» WRITTEN INSTRUCTION
Leave the pictures out and quote only the lines from the one with "What shape do you see?" down to the end of the listing below.
## Start THE DATA
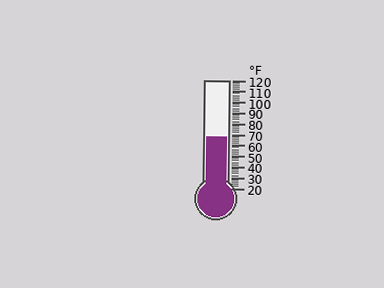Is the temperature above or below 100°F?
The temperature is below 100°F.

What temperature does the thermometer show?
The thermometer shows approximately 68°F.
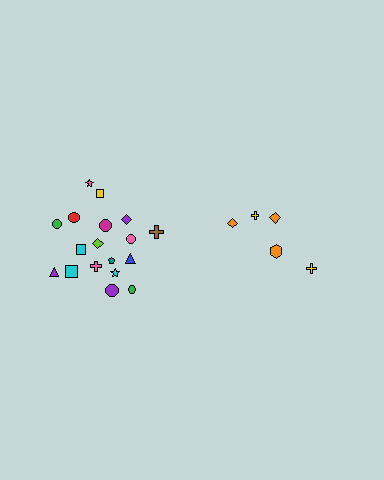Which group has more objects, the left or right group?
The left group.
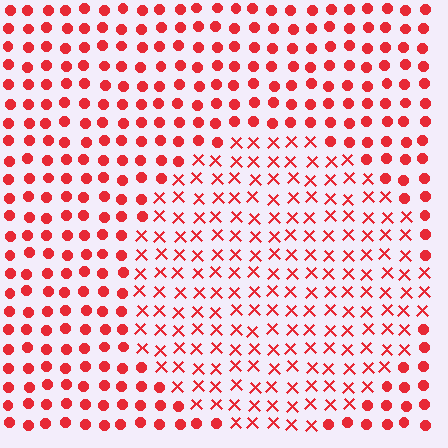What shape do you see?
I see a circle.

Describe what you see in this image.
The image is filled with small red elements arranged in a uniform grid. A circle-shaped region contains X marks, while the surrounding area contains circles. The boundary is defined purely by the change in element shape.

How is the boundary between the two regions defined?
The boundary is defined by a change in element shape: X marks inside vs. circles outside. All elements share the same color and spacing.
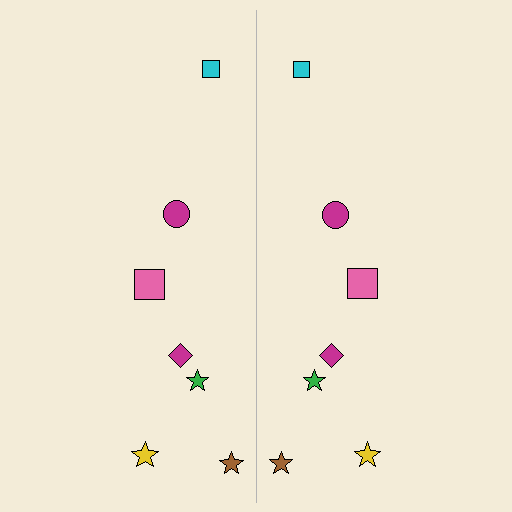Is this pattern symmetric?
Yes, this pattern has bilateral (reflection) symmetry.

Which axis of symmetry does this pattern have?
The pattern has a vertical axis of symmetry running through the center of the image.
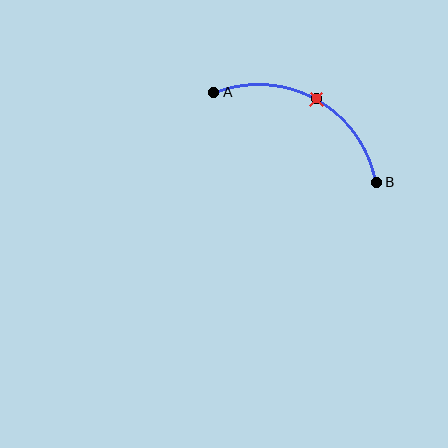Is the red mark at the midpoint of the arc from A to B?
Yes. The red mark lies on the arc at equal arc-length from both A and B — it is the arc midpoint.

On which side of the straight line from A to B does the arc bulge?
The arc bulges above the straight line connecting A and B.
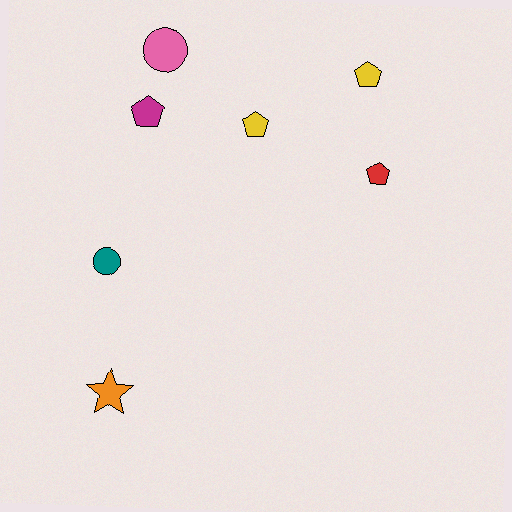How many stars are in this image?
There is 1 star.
## End THE DATA
» ANSWER TO THIS PROBLEM
What shape do you see?
I see a circle.

Describe what you see in this image.
The image is filled with small red elements arranged in a uniform grid. A circle-shaped region contains X marks, while the surrounding area contains circles. The boundary is defined purely by the change in element shape.

How is the boundary between the two regions defined?
The boundary is defined by a change in element shape: X marks inside vs. circles outside. All elements share the same color and spacing.
Is this pattern symmetric?
Yes, this pattern has bilateral (reflection) symmetry.

Which axis of symmetry does this pattern have?
The pattern has a vertical axis of symmetry running through the center of the image.
Is the red mark at the midpoint of the arc from A to B?
Yes. The red mark lies on the arc at equal arc-length from both A and B — it is the arc midpoint.

On which side of the straight line from A to B does the arc bulge?
The arc bulges above the straight line connecting A and B.
How many stars are in this image?
There is 1 star.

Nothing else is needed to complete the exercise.